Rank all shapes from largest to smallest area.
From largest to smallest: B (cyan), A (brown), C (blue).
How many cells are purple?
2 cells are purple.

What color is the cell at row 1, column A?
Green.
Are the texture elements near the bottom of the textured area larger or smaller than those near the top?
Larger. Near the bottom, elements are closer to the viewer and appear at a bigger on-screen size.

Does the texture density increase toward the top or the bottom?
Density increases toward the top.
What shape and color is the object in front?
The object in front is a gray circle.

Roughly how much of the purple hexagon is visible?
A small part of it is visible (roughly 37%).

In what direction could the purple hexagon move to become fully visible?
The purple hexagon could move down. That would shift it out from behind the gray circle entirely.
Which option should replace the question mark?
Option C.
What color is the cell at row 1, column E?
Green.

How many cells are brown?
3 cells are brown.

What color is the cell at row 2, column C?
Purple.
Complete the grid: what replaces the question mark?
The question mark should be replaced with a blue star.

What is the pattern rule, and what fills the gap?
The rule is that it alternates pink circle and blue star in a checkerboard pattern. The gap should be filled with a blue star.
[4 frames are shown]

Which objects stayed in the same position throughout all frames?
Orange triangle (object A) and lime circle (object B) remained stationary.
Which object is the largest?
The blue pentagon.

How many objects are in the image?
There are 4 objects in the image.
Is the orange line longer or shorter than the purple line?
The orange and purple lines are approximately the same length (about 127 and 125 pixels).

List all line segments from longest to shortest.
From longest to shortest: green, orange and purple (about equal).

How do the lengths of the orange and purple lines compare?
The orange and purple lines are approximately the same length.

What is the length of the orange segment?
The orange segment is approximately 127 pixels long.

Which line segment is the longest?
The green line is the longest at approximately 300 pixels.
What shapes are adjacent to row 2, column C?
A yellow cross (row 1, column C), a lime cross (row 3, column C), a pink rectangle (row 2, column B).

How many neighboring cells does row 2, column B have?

WHAT TO DO -> The full material has to be written out again exactly as shown.

WRITTEN ANSWER ->
Rank all shapes from largest to smallest area.
From largest to smallest: B (cyan), A (brown), C (blue).
How many cells are purple?
2 cells are purple.

What color is the cell at row 1, column A?
Green.
Are the texture elements near the bottom of the textured area larger or smaller than those near the top?
Larger. Near the bottom, elements are closer to the viewer and appear at a bigger on-screen size.

Does the texture density increase toward the top or the bottom?
Density increases toward the top.
What shape and color is the object in front?
The object in front is a gray circle.

Roughly how much of the purple hexagon is visible?
A small part of it is visible (roughly 37%).

In what direction could the purple hexagon move to become fully visible?
The purple hexagon could move down. That would shift it out from behind the gray circle entirely.
Which option should replace the question mark?
Option C.
What color is the cell at row 1, column E?
Green.

How many cells are brown?
3 cells are brown.

What color is the cell at row 2, column C?
Purple.
Complete the grid: what replaces the question mark?
The question mark should be replaced with a blue star.

What is the pattern rule, and what fills the gap?
The rule is that it alternates pink circle and blue star in a checkerboard pattern. The gap should be filled with a blue star.
[4 frames are shown]

Which objects stayed in the same position throughout all frames?
Orange triangle (object A) and lime circle (object B) remained stationary.
Which object is the largest?
The blue pentagon.

How many objects are in the image?
There are 4 objects in the image.
Is the orange line longer or shorter than the purple line?
The orange and purple lines are approximately the same length (about 127 and 125 pixels).

List all line segments from longest to shortest.
From longest to shortest: green, orange and purple (about equal).

How do the lengths of the orange and purple lines compare?
The orange and purple lines are approximately the same length.

What is the length of the orange segment?
The orange segment is approximately 127 pixels long.

Which line segment is the longest?
The green line is the longest at approximately 300 pixels.
What shapes are adjacent to row 2, column C?
A yellow cross (row 1, column C), a lime cross (row 3, column C), a pink rectangle (row 2, column B).

How many neighboring cells does row 2, column B have?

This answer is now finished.